*Data excerpts*
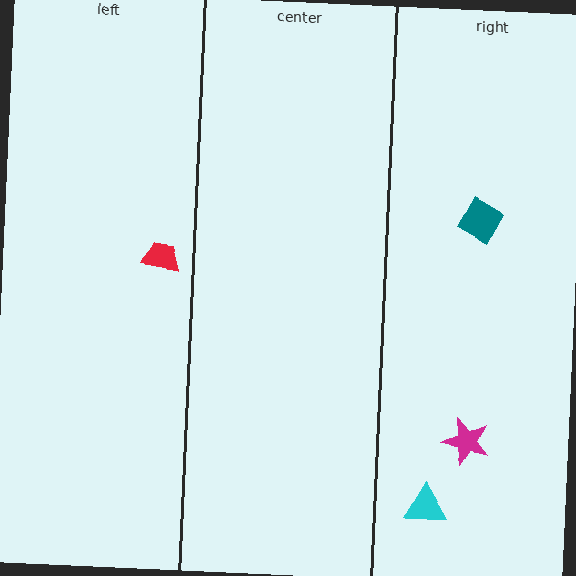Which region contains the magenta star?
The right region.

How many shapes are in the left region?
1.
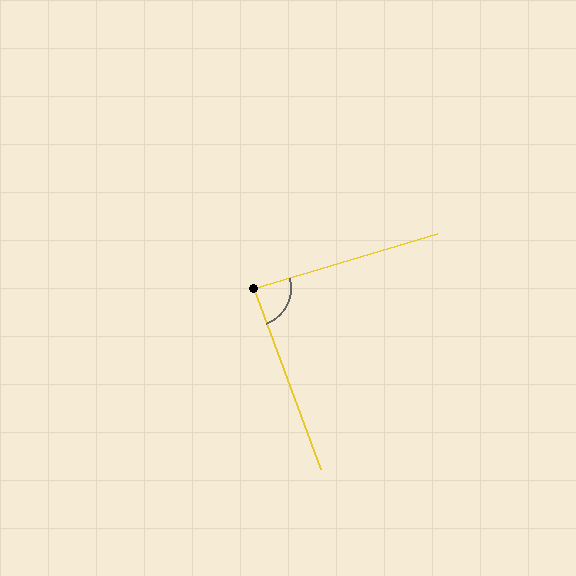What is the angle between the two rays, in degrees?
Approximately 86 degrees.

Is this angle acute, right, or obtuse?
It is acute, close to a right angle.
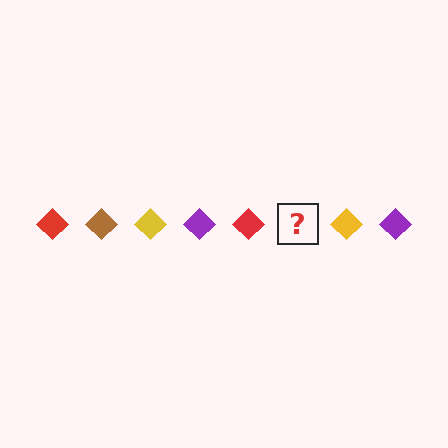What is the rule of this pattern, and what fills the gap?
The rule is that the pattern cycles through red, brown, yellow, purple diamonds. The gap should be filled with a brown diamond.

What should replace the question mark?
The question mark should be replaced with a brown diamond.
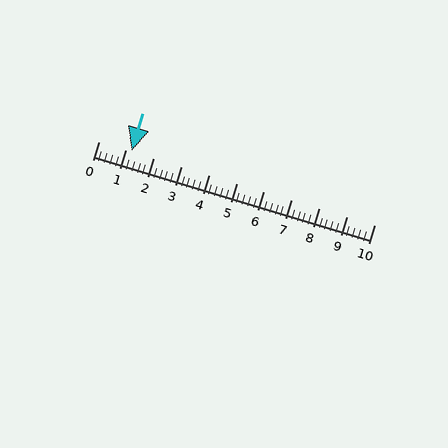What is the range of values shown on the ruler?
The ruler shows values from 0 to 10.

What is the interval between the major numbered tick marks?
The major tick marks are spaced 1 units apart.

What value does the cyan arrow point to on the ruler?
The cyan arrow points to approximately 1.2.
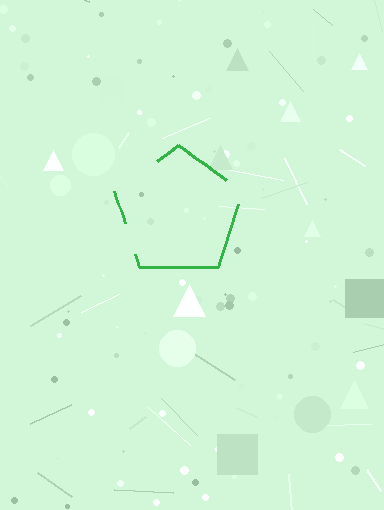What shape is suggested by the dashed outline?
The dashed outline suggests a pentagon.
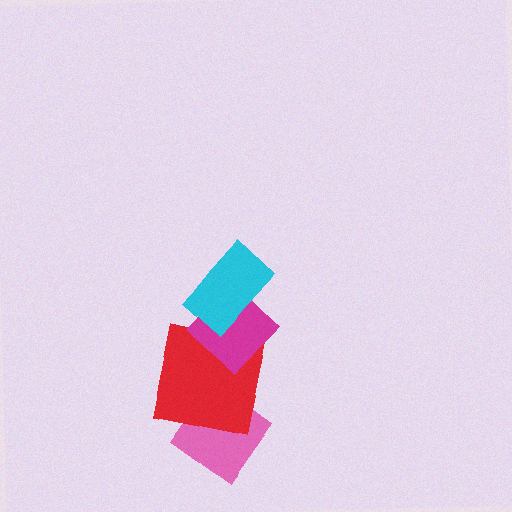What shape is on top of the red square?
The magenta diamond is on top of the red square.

*What the task requires*
Write out every line above exactly as it is, leaving out the pictures.

*Response to this exercise*
Which region contains the magenta star?
The right region.

How many shapes are in the left region?
1.
What is the angle between the two rays, in degrees?
Approximately 86 degrees.

Is this angle acute, right, or obtuse?
It is acute, close to a right angle.
What is the rule of this pattern, and what fills the gap?
The rule is that the pattern cycles through red, brown, yellow, purple diamonds. The gap should be filled with a brown diamond.

What should replace the question mark?
The question mark should be replaced with a brown diamond.
What is the range of values shown on the ruler?
The ruler shows values from 0 to 10.

What is the interval between the major numbered tick marks?
The major tick marks are spaced 1 units apart.

What value does the cyan arrow point to on the ruler?
The cyan arrow points to approximately 1.2.
What shape is suggested by the dashed outline?
The dashed outline suggests a pentagon.
What shape is on top of the red square?
The magenta diamond is on top of the red square.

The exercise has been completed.